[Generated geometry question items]

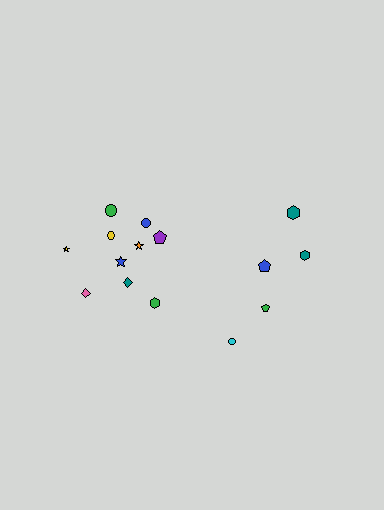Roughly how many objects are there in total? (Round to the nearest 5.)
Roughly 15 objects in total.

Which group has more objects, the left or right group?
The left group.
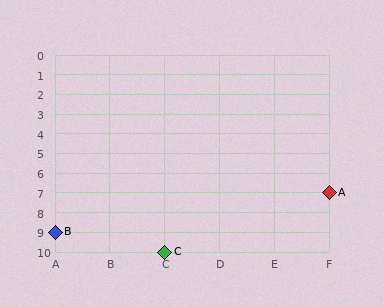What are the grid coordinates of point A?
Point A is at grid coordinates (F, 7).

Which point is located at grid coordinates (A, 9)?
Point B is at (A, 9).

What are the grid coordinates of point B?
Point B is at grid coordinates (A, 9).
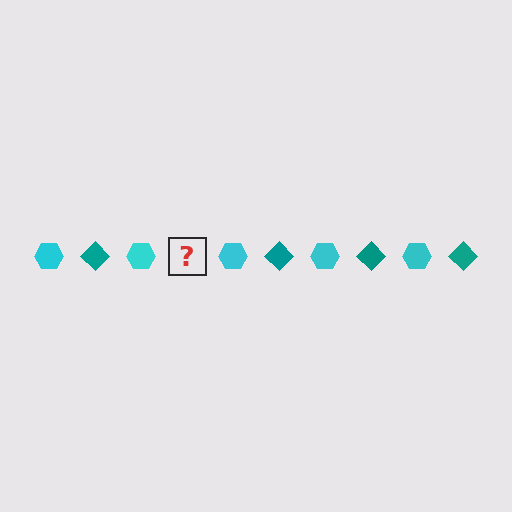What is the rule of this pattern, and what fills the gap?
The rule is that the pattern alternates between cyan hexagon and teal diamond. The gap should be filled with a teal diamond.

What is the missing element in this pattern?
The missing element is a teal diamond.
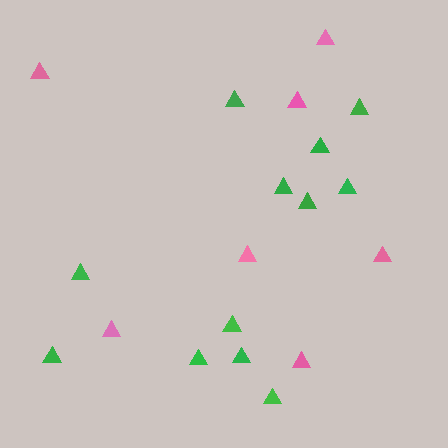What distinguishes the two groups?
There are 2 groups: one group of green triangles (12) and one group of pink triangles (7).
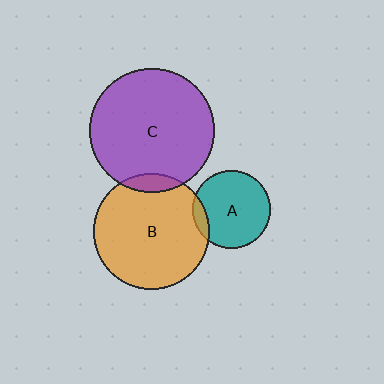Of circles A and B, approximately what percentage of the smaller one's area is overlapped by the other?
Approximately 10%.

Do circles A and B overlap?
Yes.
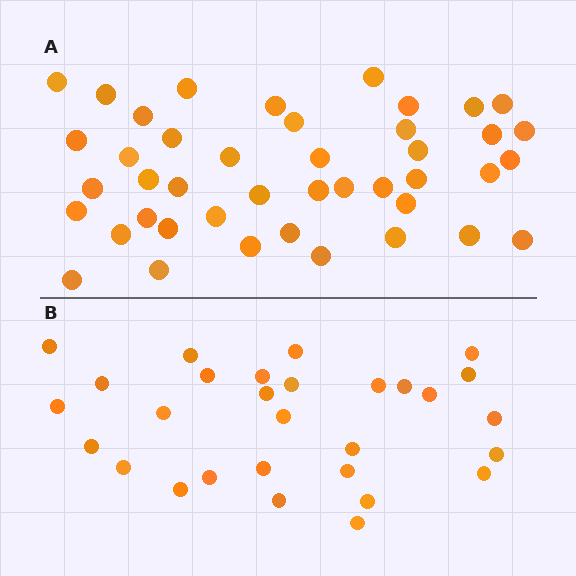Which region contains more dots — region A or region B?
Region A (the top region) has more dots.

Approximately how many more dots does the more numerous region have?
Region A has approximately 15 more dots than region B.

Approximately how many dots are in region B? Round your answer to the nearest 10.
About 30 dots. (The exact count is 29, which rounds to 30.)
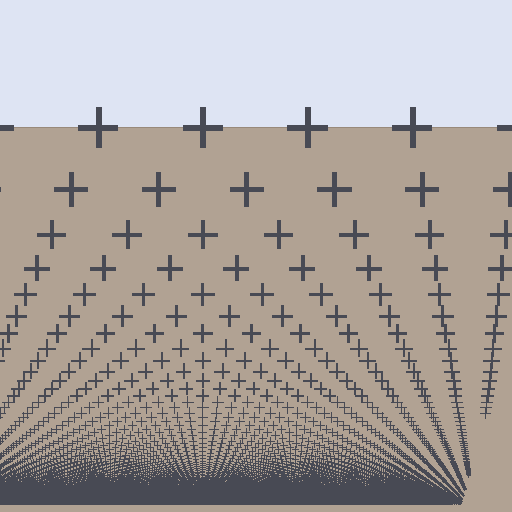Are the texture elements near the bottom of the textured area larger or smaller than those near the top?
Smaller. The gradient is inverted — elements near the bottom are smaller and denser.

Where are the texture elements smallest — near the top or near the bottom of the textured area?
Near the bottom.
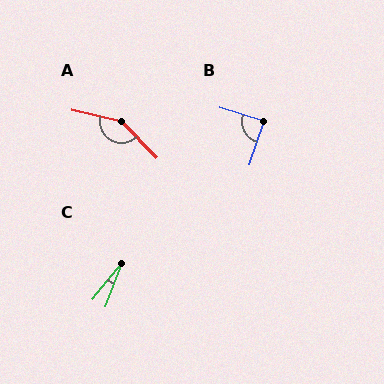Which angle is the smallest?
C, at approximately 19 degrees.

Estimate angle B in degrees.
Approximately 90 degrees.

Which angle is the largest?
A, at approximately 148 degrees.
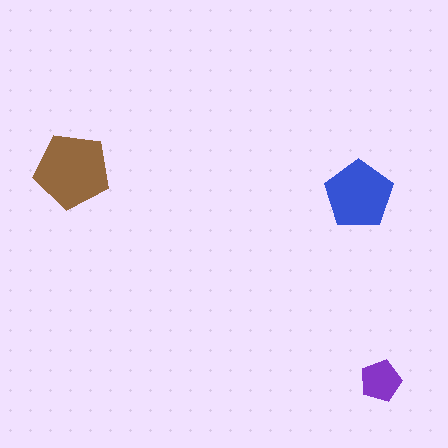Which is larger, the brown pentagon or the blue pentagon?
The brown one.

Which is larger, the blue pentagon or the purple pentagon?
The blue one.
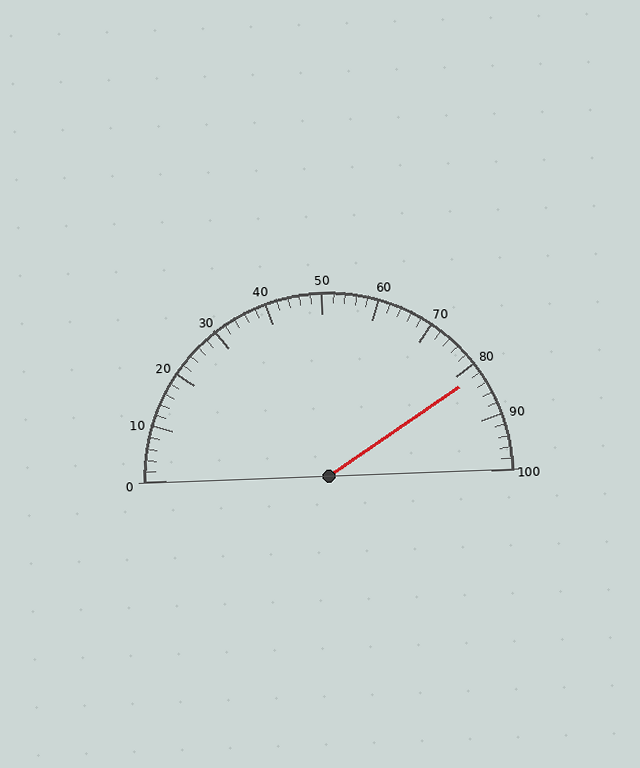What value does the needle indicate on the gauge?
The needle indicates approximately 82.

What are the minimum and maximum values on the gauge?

**What is being asked:** In the records above, find the line with "Which is larger, the blue" and copy from it through the last line exactly, without the pictures.

**Exercise result:**
Which is larger, the blue pentagon or the purple pentagon?
The blue one.
What value does the needle indicate on the gauge?
The needle indicates approximately 82.

What are the minimum and maximum values on the gauge?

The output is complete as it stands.